Reproduce every line of the material below, but drop the pictures.

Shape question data
◆ ◆ ◆ ◆ ◆ ◆ ◆

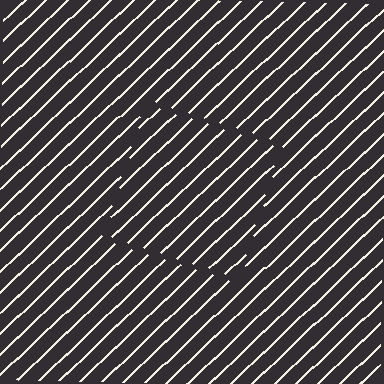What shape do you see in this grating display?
An illusory square. The interior of the shape contains the same grating, shifted by half a period — the contour is defined by the phase discontinuity where line-ends from the inner and outer gratings abut.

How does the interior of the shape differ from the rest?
The interior of the shape contains the same grating, shifted by half a period — the contour is defined by the phase discontinuity where line-ends from the inner and outer gratings abut.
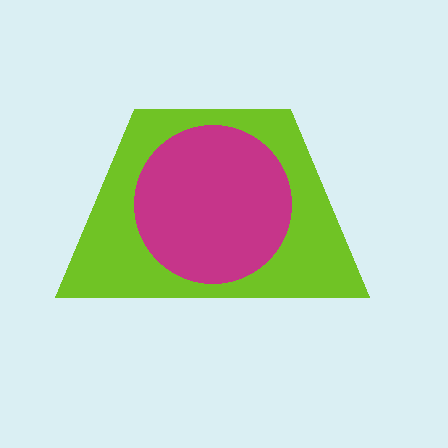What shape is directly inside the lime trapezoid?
The magenta circle.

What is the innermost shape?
The magenta circle.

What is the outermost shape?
The lime trapezoid.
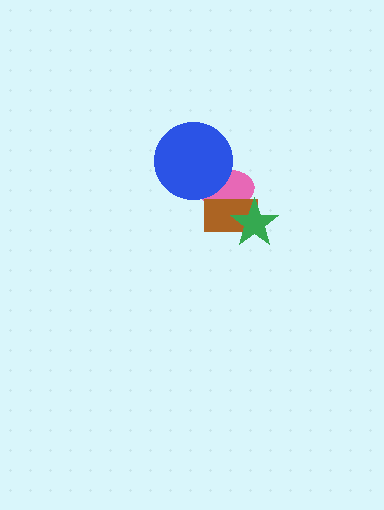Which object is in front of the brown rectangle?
The green star is in front of the brown rectangle.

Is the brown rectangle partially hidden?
Yes, it is partially covered by another shape.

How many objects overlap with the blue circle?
1 object overlaps with the blue circle.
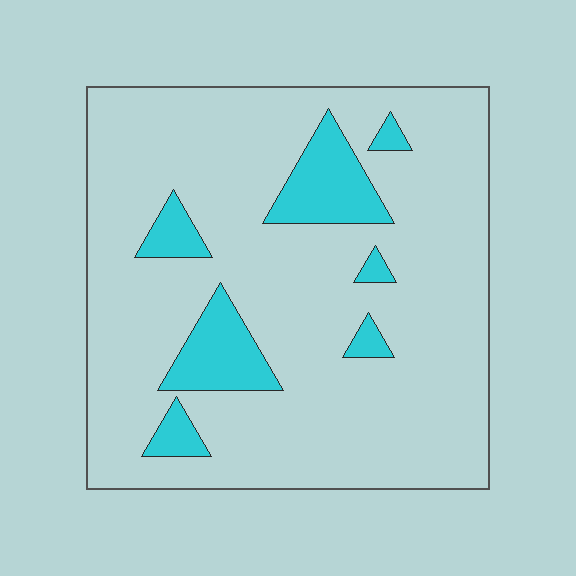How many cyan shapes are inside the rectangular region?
7.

◆ ◆ ◆ ◆ ◆ ◆ ◆

● TASK ANSWER:
What shape do you see in this grating display?
An illusory square. The interior of the shape contains the same grating, shifted by half a period — the contour is defined by the phase discontinuity where line-ends from the inner and outer gratings abut.

How does the interior of the shape differ from the rest?
The interior of the shape contains the same grating, shifted by half a period — the contour is defined by the phase discontinuity where line-ends from the inner and outer gratings abut.
What shape is directly inside the lime trapezoid?
The magenta circle.

What is the innermost shape?
The magenta circle.

What is the outermost shape?
The lime trapezoid.
Which object is in front of the brown rectangle?
The green star is in front of the brown rectangle.

Is the brown rectangle partially hidden?
Yes, it is partially covered by another shape.

How many objects overlap with the blue circle?
1 object overlaps with the blue circle.
How many cyan shapes are inside the rectangular region?
7.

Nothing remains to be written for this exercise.